## RECORDS FOR THE TASK:
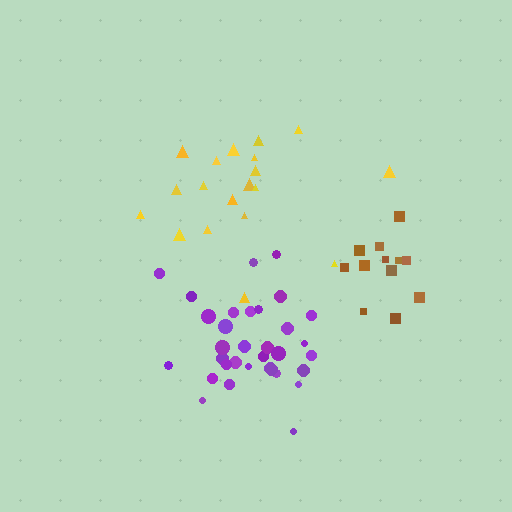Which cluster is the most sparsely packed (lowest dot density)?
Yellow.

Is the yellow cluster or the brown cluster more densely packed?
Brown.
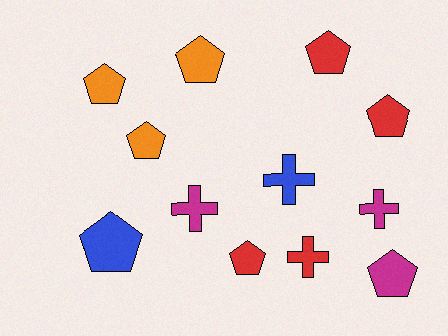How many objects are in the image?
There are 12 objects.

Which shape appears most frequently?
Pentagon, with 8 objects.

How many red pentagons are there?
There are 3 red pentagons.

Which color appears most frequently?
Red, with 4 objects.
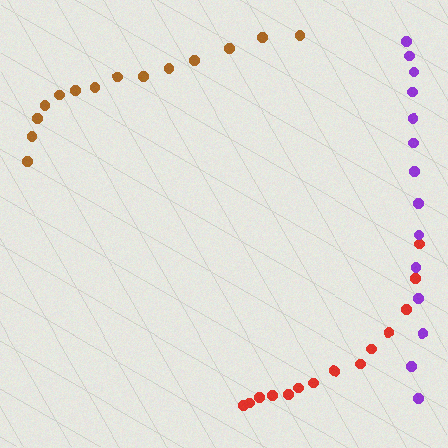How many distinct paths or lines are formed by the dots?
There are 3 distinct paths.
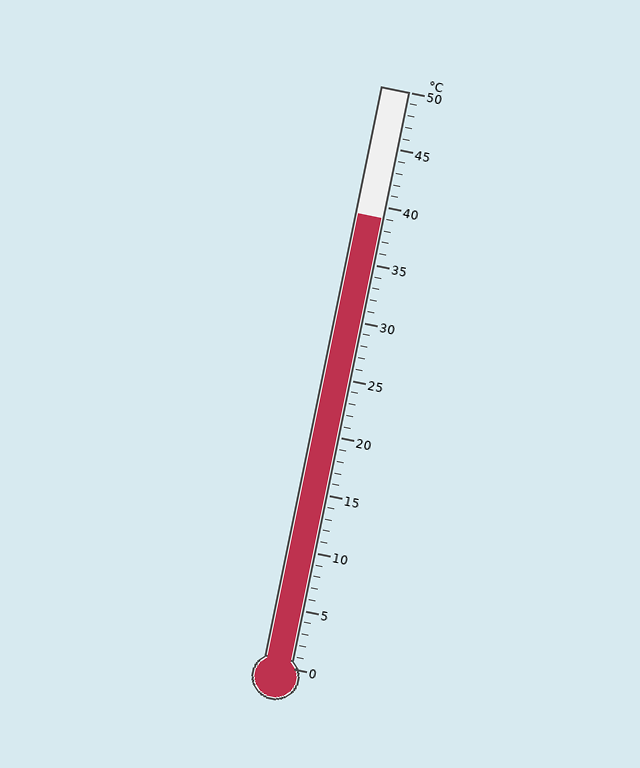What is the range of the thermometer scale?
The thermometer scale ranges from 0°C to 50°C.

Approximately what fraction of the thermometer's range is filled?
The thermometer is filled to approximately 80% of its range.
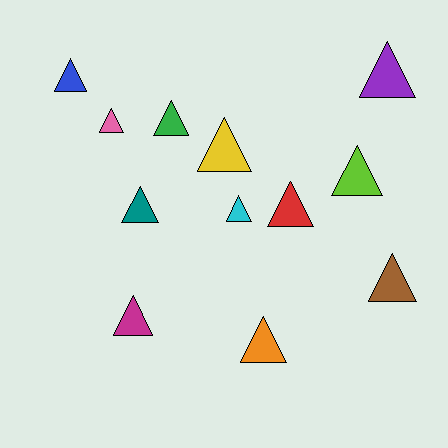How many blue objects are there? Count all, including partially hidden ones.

## WRITTEN INSTRUCTION:
Leave out each picture and extract the lines from the one containing "Approximately what fraction" through the end of the records above, inclusive, exactly as they stand.

## WRITTEN ANSWER:
Approximately what fraction of the thermometer's range is filled?
The thermometer is filled to approximately 80% of its range.
How many blue objects are there? Count all, including partially hidden ones.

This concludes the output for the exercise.